───── EXTRACTED ENTRIES

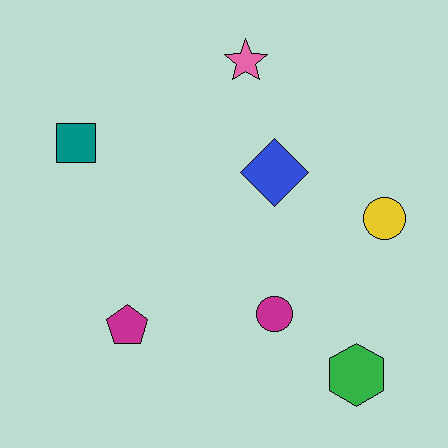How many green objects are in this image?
There is 1 green object.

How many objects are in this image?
There are 7 objects.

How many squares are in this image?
There is 1 square.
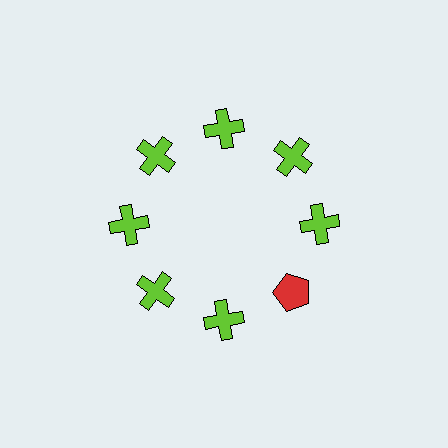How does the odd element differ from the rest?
It differs in both color (red instead of lime) and shape (pentagon instead of cross).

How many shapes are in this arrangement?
There are 8 shapes arranged in a ring pattern.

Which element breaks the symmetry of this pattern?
The red pentagon at roughly the 4 o'clock position breaks the symmetry. All other shapes are lime crosses.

──────────

SET TASK
Reproduce exactly the lines from the one containing "Which element breaks" through the last line of the records above, including both, and nothing else.

RESULT OF THIS TASK
Which element breaks the symmetry of this pattern?
The red pentagon at roughly the 4 o'clock position breaks the symmetry. All other shapes are lime crosses.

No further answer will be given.